* Set exercise *
Starting with the first line of the data below, copy each line up to and including the one containing "[3 frames are shown]". Pictures stay out.

* The data *
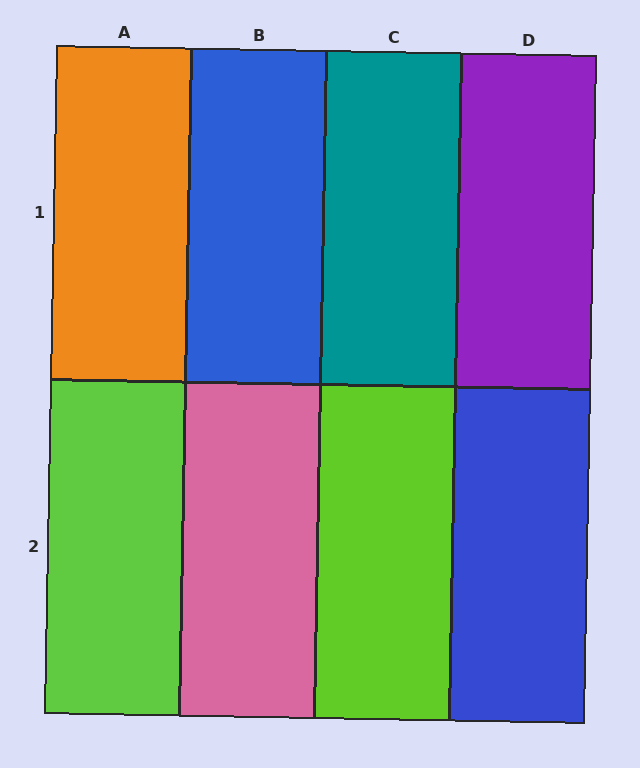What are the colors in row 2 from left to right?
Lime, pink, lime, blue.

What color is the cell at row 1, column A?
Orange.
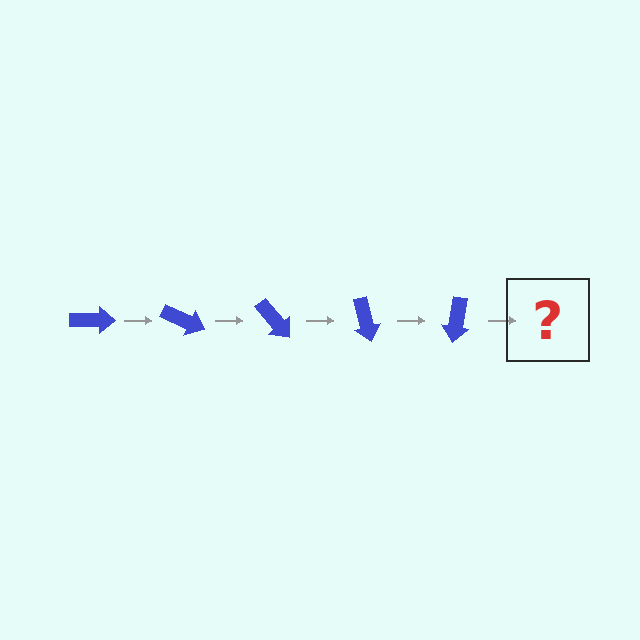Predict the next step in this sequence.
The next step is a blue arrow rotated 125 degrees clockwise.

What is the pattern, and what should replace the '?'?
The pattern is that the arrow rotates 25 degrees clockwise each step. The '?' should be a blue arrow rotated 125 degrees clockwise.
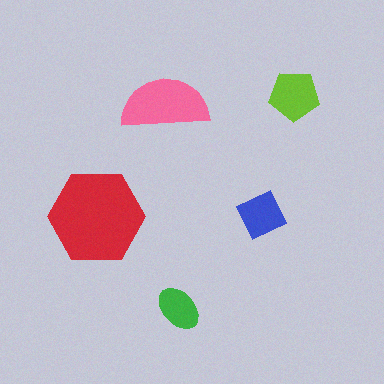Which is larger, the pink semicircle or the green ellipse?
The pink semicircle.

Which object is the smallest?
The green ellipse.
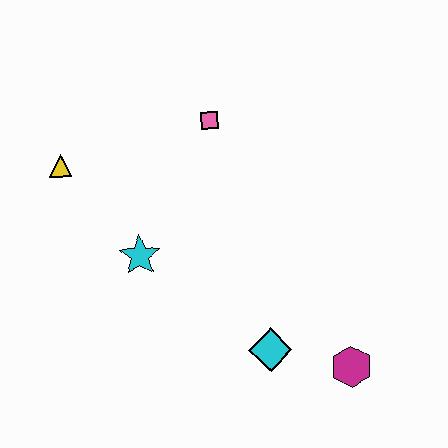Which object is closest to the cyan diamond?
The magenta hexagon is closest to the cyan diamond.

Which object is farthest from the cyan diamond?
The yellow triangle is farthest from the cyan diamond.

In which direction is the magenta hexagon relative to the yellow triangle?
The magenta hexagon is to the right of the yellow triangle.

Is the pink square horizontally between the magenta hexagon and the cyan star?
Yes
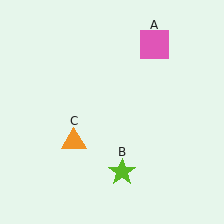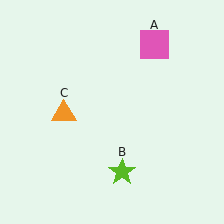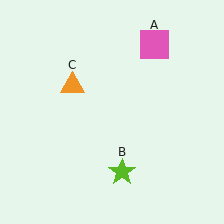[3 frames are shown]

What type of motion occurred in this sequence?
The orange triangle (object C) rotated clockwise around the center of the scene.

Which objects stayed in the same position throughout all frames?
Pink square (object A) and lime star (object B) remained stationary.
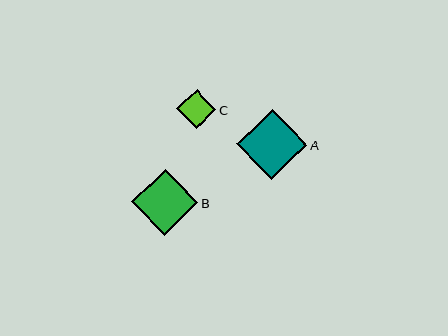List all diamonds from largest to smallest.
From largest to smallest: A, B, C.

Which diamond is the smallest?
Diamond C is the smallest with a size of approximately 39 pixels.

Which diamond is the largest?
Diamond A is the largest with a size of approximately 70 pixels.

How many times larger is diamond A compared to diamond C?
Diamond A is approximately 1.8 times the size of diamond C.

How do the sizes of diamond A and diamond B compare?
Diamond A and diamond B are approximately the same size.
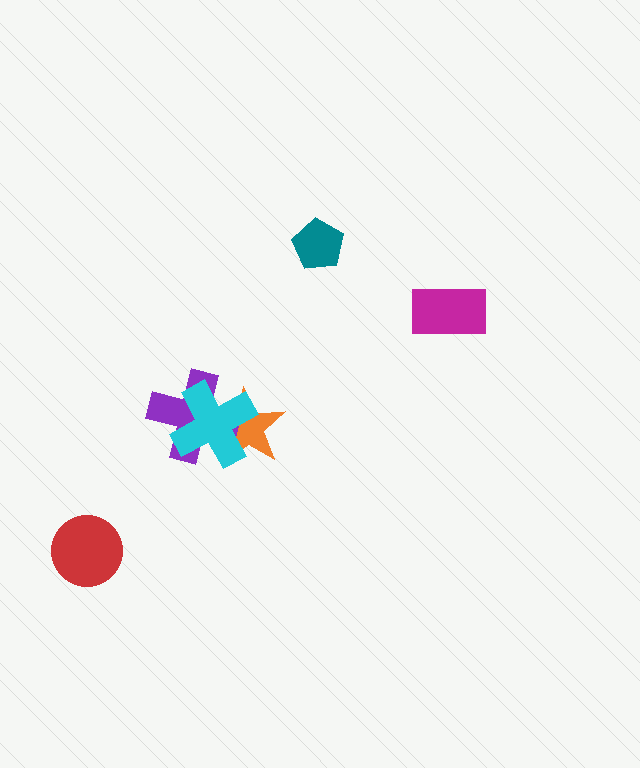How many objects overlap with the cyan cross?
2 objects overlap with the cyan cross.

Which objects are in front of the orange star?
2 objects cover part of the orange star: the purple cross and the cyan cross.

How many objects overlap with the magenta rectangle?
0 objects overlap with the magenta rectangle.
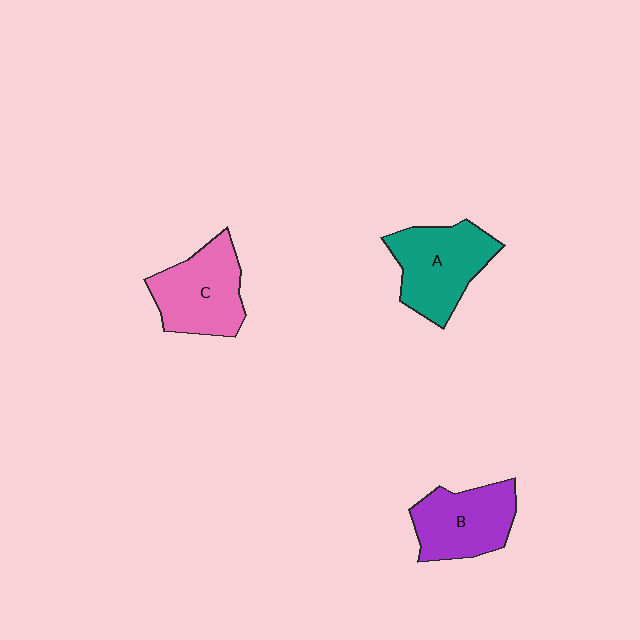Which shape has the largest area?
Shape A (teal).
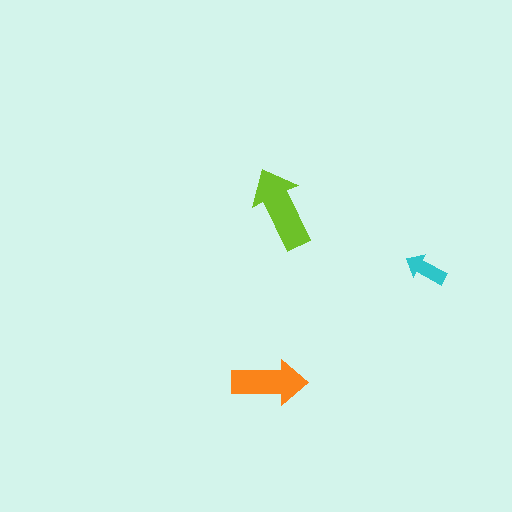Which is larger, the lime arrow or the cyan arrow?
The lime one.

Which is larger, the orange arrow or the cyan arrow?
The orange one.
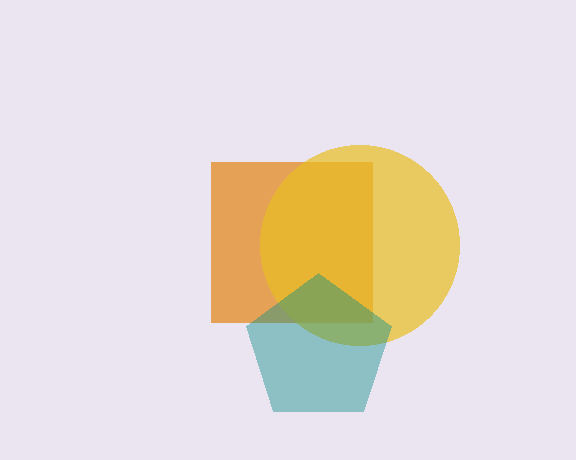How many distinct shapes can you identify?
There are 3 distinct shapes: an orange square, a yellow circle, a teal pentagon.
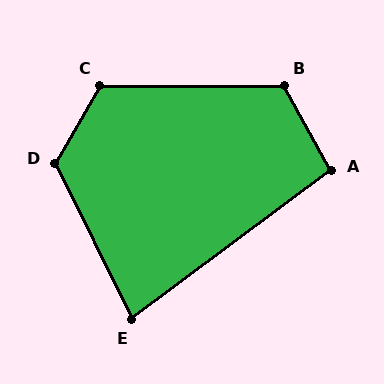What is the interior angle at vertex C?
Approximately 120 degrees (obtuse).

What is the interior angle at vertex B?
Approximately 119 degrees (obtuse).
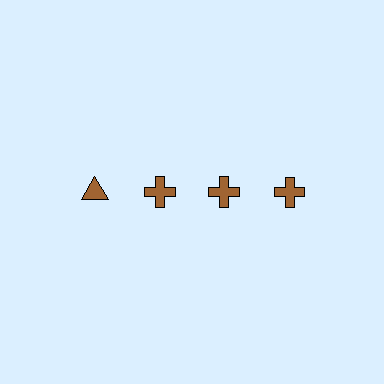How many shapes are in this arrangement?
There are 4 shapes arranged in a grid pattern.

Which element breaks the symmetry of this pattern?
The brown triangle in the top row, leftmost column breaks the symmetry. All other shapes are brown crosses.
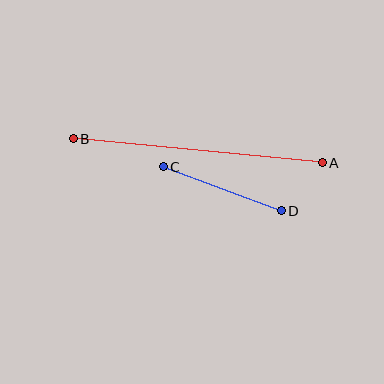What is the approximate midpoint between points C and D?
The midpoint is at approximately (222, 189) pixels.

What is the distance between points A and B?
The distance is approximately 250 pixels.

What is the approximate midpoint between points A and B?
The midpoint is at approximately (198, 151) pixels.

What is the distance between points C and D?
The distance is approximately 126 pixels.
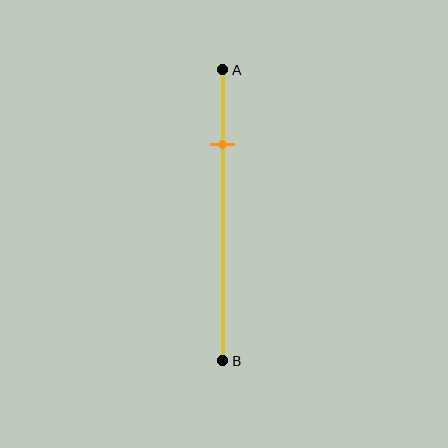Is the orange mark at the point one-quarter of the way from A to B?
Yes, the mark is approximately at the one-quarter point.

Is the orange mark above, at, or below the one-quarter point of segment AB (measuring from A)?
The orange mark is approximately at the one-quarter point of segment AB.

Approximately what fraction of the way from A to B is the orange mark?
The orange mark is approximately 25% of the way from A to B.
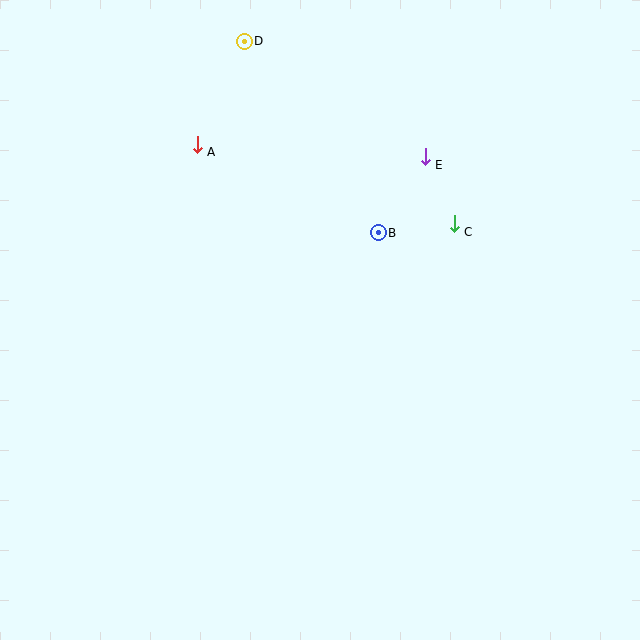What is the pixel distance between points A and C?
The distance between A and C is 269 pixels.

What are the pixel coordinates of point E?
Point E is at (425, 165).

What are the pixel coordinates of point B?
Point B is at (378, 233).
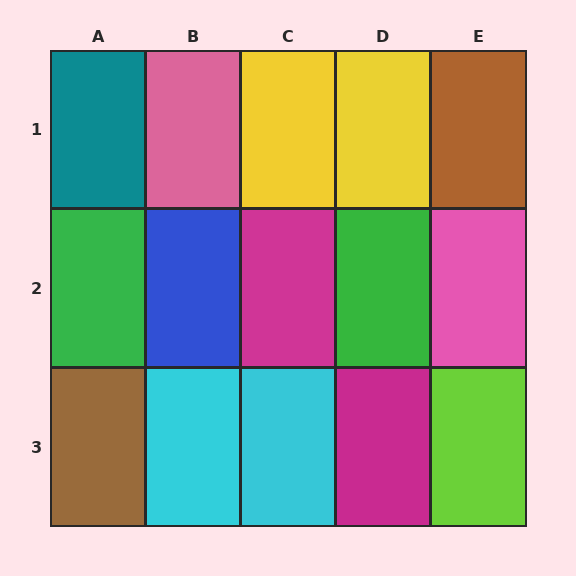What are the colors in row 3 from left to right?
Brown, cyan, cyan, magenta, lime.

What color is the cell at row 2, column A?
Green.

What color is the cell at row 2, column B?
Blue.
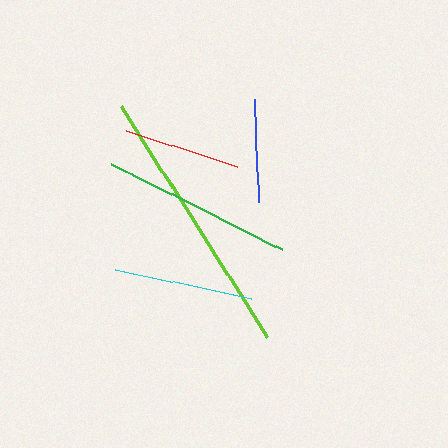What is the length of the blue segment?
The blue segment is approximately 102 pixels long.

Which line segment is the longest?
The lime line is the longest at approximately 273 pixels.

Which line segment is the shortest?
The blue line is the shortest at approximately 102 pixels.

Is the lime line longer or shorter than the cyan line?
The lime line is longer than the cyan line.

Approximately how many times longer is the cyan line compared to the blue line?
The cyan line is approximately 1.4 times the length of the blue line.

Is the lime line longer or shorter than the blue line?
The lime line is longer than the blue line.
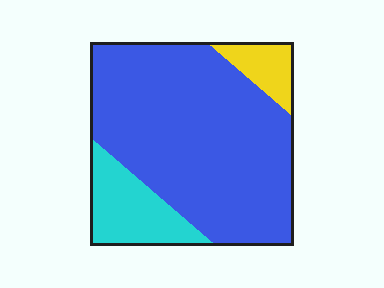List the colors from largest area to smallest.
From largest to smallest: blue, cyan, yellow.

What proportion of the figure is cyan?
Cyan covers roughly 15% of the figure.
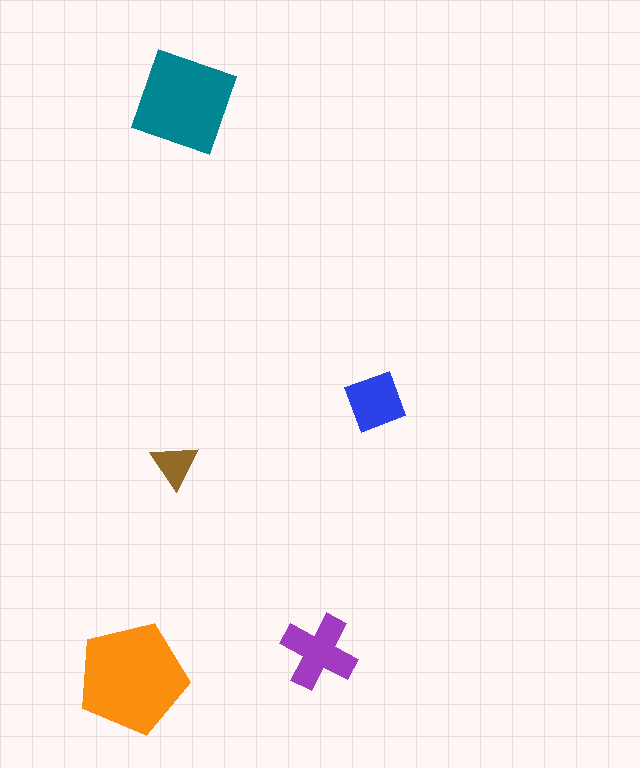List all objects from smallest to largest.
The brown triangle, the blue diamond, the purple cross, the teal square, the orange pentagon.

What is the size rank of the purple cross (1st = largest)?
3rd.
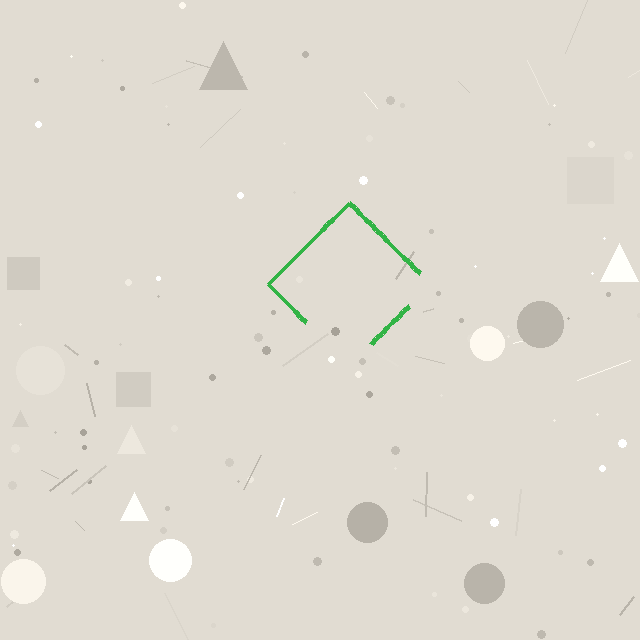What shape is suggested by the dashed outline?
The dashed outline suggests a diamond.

* Answer *
What are the colors in row 2 from left to right?
Lime, pink, lime, blue.

What color is the cell at row 1, column A?
Orange.
Predict the next step in this sequence.
The next step is a blue arrow rotated 125 degrees clockwise.

What is the pattern, and what should replace the '?'?
The pattern is that the arrow rotates 25 degrees clockwise each step. The '?' should be a blue arrow rotated 125 degrees clockwise.
Which is larger, the pink semicircle or the green ellipse?
The pink semicircle.

Which object is the smallest?
The green ellipse.
Which object is closest to the cyan diamond?
The magenta hexagon is closest to the cyan diamond.

Which object is farthest from the cyan diamond?
The yellow triangle is farthest from the cyan diamond.

In which direction is the magenta hexagon relative to the yellow triangle?
The magenta hexagon is to the right of the yellow triangle.

Is the pink square horizontally between the magenta hexagon and the cyan star?
Yes
[3 frames are shown]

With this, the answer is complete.